WHAT YOU NEED TO DO ->
Would you retype, exactly and without the pictures, the lines between the line holding "Which segment has" and the line holding "Is the marker on segment A", inclusive, and nothing else?
--------------------------------------------------
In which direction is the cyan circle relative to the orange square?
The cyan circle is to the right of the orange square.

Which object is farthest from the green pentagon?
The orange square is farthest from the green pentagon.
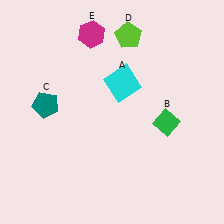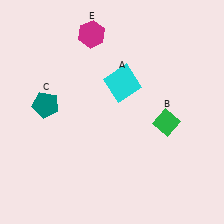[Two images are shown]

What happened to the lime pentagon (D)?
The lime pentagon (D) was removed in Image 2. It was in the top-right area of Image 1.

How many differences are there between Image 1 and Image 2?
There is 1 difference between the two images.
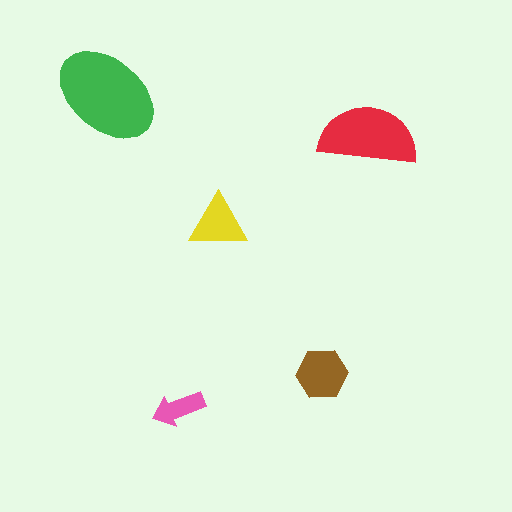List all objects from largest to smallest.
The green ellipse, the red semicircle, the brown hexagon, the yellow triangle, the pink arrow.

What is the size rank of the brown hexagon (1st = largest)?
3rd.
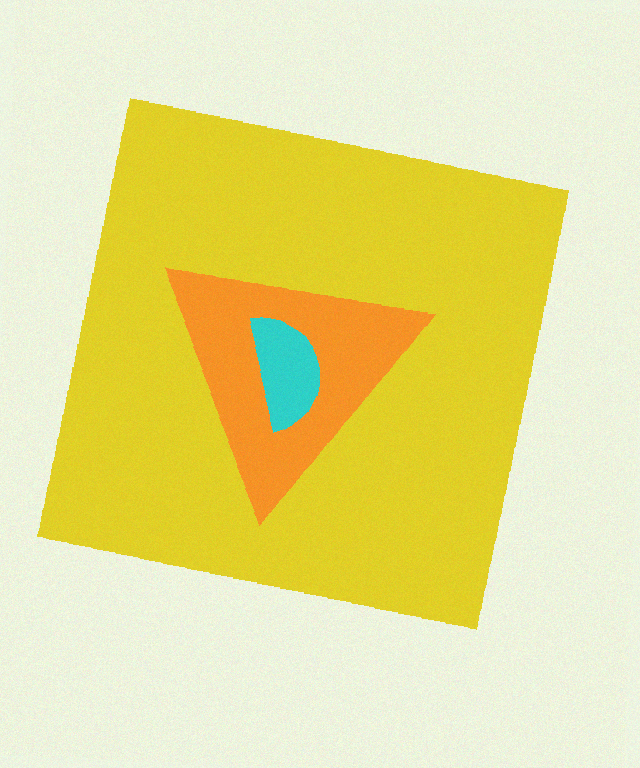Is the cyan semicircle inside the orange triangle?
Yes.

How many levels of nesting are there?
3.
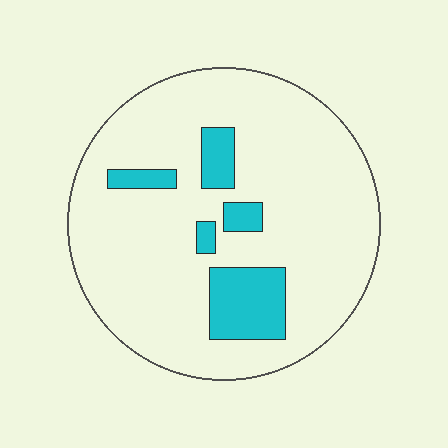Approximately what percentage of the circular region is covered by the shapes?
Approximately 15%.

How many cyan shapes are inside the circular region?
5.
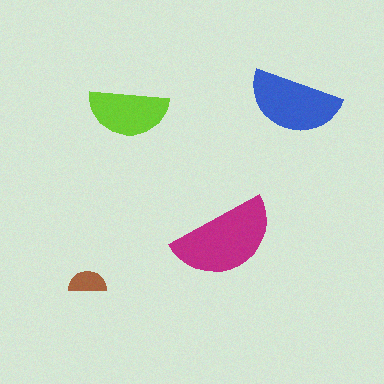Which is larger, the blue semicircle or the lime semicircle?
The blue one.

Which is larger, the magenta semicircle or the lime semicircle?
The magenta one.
--------------------------------------------------
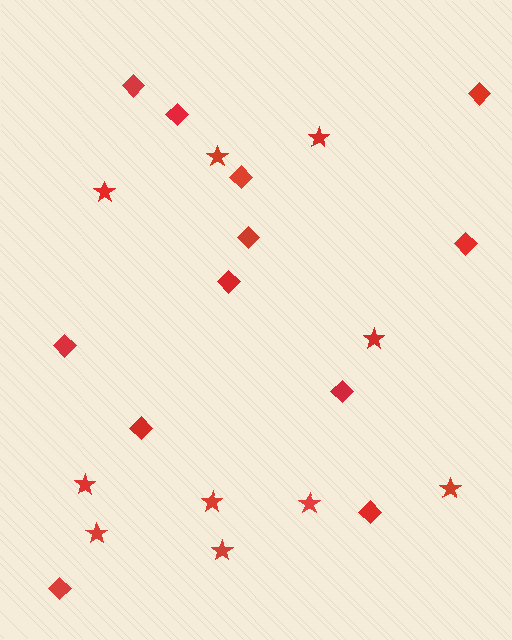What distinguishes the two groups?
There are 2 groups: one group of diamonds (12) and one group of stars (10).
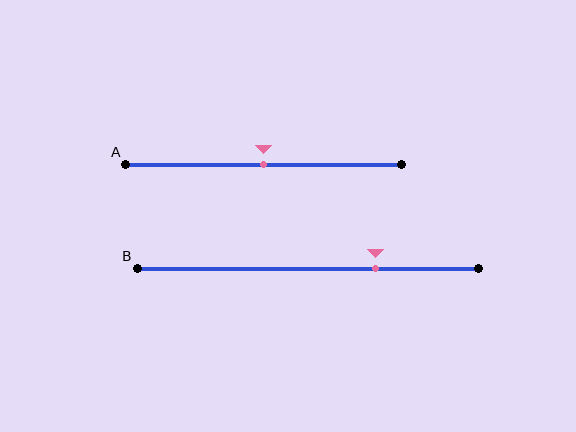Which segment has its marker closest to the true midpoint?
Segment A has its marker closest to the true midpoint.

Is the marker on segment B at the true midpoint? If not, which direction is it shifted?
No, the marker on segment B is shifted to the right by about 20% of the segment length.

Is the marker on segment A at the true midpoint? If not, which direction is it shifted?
--------------------------------------------------
ANSWER TO THIS TASK ->
Which segment has its marker closest to the true midpoint?
Segment A has its marker closest to the true midpoint.

Is the marker on segment B at the true midpoint? If not, which direction is it shifted?
No, the marker on segment B is shifted to the right by about 20% of the segment length.

Is the marker on segment A at the true midpoint? If not, which direction is it shifted?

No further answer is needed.